What this task involves:
Exclude all pictures, then copy each of the records exactly as written.

Input:
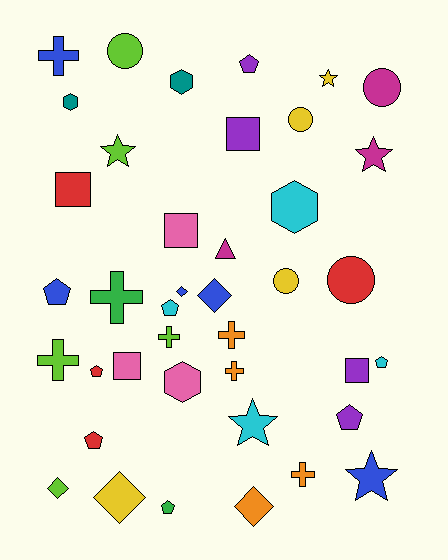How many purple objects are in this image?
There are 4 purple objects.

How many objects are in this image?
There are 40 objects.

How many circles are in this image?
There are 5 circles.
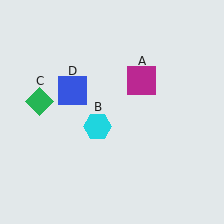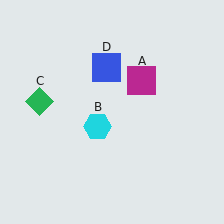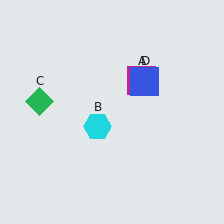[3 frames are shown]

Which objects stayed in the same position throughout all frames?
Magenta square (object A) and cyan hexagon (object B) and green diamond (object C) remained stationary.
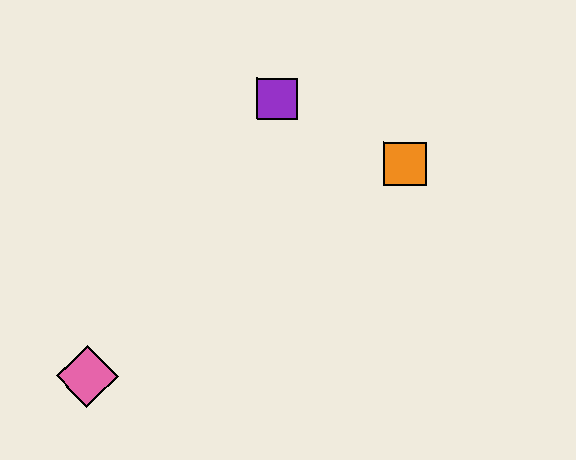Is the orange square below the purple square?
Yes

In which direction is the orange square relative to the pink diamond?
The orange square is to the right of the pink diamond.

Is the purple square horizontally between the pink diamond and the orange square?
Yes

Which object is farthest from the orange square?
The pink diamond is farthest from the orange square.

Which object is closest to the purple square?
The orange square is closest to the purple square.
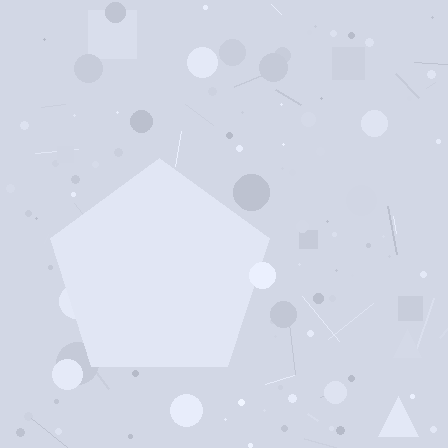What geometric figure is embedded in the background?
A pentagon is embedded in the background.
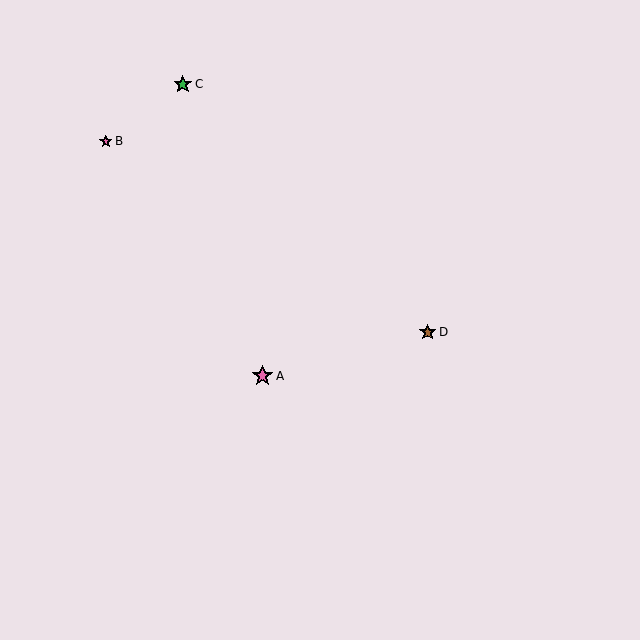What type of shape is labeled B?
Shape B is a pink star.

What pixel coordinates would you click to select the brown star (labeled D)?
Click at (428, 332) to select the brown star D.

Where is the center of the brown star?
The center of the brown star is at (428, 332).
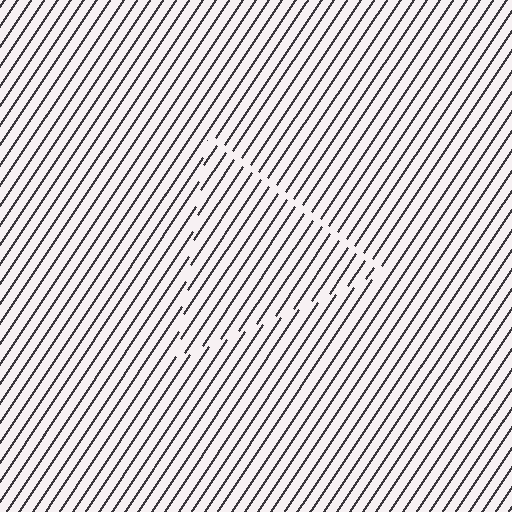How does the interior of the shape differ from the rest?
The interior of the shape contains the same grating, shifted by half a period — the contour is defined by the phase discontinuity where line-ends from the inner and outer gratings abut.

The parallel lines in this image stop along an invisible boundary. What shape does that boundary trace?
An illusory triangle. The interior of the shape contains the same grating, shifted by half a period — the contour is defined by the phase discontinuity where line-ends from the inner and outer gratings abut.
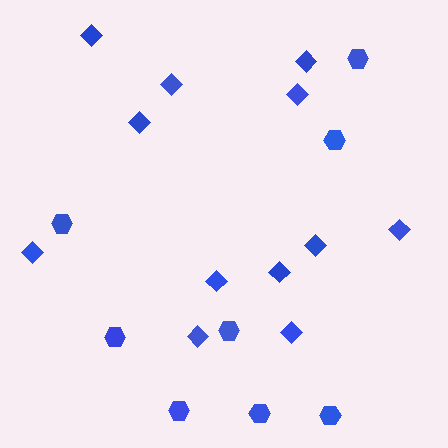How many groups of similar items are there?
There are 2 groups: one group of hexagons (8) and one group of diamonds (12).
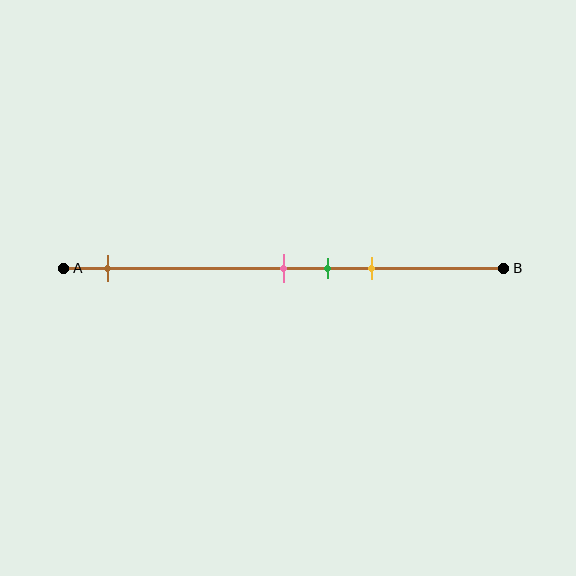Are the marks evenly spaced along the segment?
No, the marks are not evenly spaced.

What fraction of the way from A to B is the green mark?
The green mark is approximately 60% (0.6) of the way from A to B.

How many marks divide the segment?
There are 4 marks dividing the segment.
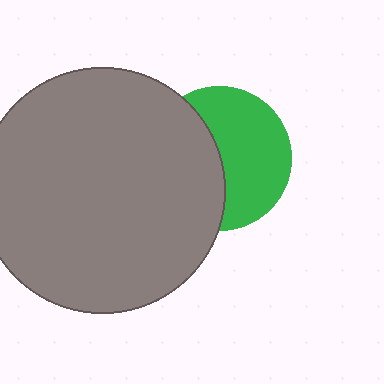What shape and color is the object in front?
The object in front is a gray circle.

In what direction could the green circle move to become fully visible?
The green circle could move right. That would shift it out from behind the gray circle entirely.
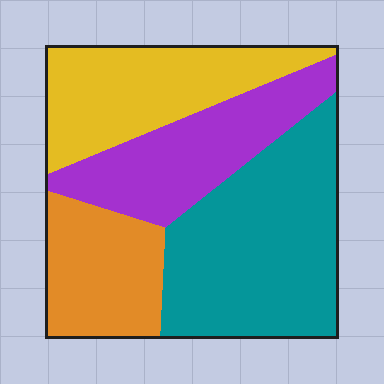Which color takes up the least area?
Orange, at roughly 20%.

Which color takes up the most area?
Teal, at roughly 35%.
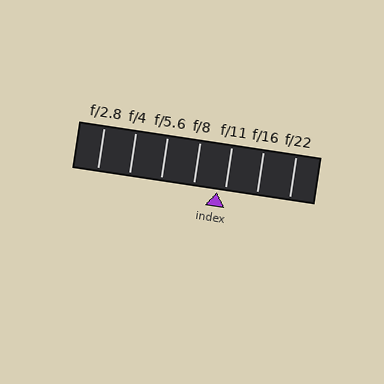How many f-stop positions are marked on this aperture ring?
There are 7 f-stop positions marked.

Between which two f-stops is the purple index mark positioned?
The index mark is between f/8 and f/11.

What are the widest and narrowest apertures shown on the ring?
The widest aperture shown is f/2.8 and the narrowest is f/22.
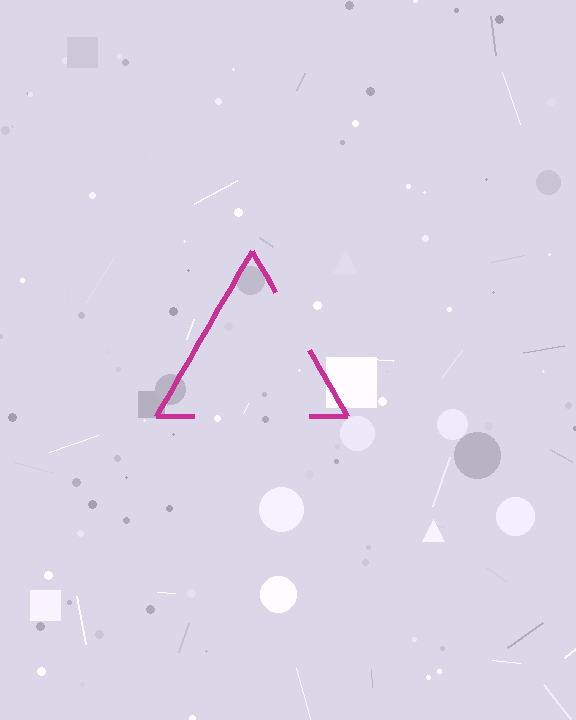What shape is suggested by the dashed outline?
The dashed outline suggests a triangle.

Response to this task:
How many purple objects are in this image?
There are 4 purple objects.

How many objects are in this image?
There are 40 objects.

How many circles are in this image?
There are 5 circles.
[3 frames are shown]

Which objects stayed in the same position throughout all frames?
Magenta square (object A) and cyan hexagon (object B) and green diamond (object C) remained stationary.
Is the orange square below the purple square?
Yes

In which direction is the orange square relative to the pink diamond?
The orange square is to the right of the pink diamond.

Is the purple square horizontally between the pink diamond and the orange square?
Yes

Which object is farthest from the orange square?
The pink diamond is farthest from the orange square.

Which object is closest to the purple square?
The orange square is closest to the purple square.
What geometric figure is embedded in the background?
A pentagon is embedded in the background.
What type of shape is labeled B?
Shape B is a pink star.

What pixel coordinates would you click to select the brown star (labeled D)?
Click at (428, 332) to select the brown star D.

Where is the center of the brown star?
The center of the brown star is at (428, 332).
How does the interior of the shape differ from the rest?
The interior of the shape contains the same grating, shifted by half a period — the contour is defined by the phase discontinuity where line-ends from the inner and outer gratings abut.

The parallel lines in this image stop along an invisible boundary. What shape does that boundary trace?
An illusory triangle. The interior of the shape contains the same grating, shifted by half a period — the contour is defined by the phase discontinuity where line-ends from the inner and outer gratings abut.
How many groups of similar items are there?
There are 2 groups: one group of hexagons (8) and one group of diamonds (12).
Are the marks evenly spaced along the segment?
No, the marks are not evenly spaced.

What fraction of the way from A to B is the green mark?
The green mark is approximately 60% (0.6) of the way from A to B.

How many marks divide the segment?
There are 4 marks dividing the segment.
What shape and color is the object in front?
The object in front is a gray circle.

In what direction could the green circle move to become fully visible?
The green circle could move right. That would shift it out from behind the gray circle entirely.
Which color takes up the least area?
Orange, at roughly 20%.

Which color takes up the most area?
Teal, at roughly 35%.
How many f-stop positions are marked on this aperture ring?
There are 7 f-stop positions marked.

Between which two f-stops is the purple index mark positioned?
The index mark is between f/8 and f/11.

What are the widest and narrowest apertures shown on the ring?
The widest aperture shown is f/2.8 and the narrowest is f/22.
What shape is suggested by the dashed outline?
The dashed outline suggests a triangle.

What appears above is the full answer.